━━ Raw records ━━
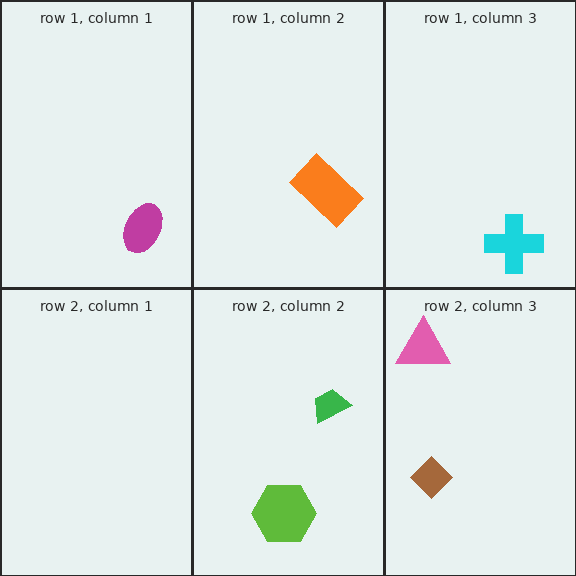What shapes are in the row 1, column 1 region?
The magenta ellipse.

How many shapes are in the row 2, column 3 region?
2.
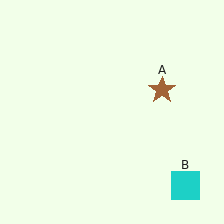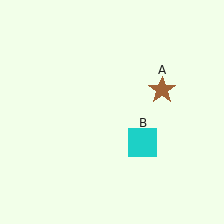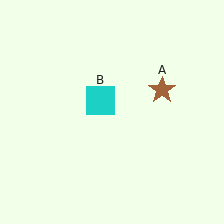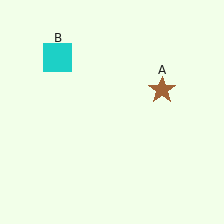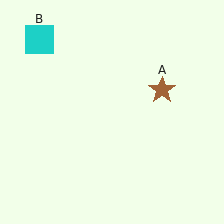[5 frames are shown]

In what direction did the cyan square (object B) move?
The cyan square (object B) moved up and to the left.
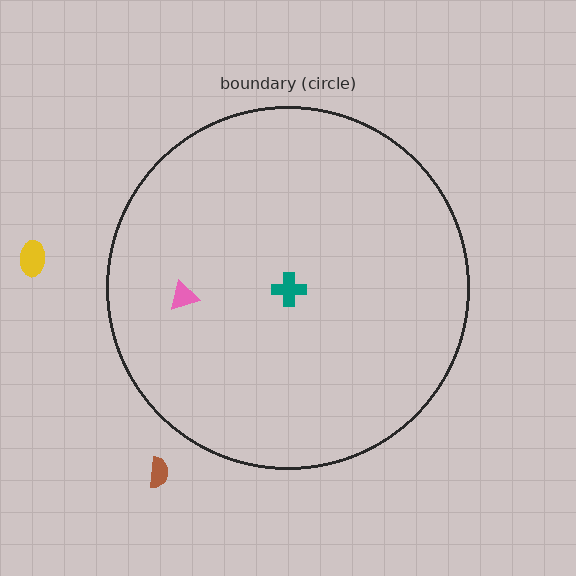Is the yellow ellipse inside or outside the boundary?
Outside.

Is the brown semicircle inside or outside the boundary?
Outside.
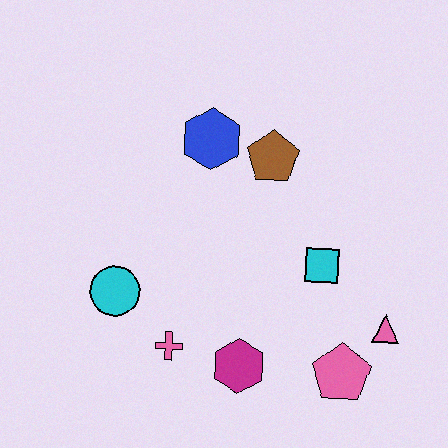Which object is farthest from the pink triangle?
The cyan circle is farthest from the pink triangle.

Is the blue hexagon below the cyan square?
No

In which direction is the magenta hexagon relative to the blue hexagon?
The magenta hexagon is below the blue hexagon.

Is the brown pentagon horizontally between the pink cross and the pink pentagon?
Yes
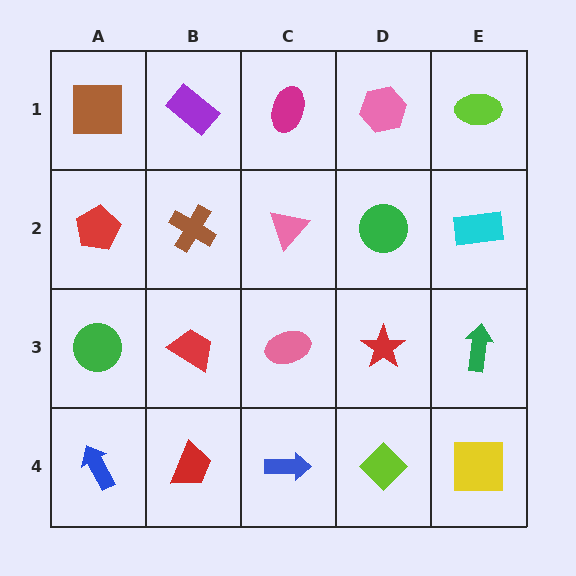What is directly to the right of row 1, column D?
A lime ellipse.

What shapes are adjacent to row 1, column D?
A green circle (row 2, column D), a magenta ellipse (row 1, column C), a lime ellipse (row 1, column E).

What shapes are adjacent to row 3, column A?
A red pentagon (row 2, column A), a blue arrow (row 4, column A), a red trapezoid (row 3, column B).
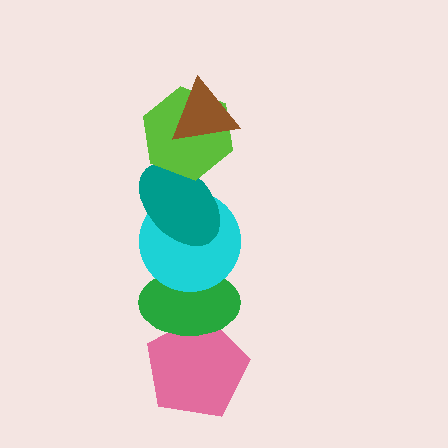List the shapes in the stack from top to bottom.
━━━
_Brief_: Reproduce, word for word, every line from the one that contains "In which direction" to the end of the data, including both ends; omit all pictures.

_Task solution_:
In which direction is the magenta hexagon relative to the blue hexagon?
The magenta hexagon is below the blue hexagon.

Is the brown pentagon horizontally between the pink cross and the pink pentagon?
Yes
What is directly to the right of row 1, column D?
A lime ellipse.

What shapes are adjacent to row 1, column D?
A green circle (row 2, column D), a magenta ellipse (row 1, column C), a lime ellipse (row 1, column E).

What shapes are adjacent to row 3, column A?
A red pentagon (row 2, column A), a blue arrow (row 4, column A), a red trapezoid (row 3, column B).
List the shapes in the stack from top to bottom.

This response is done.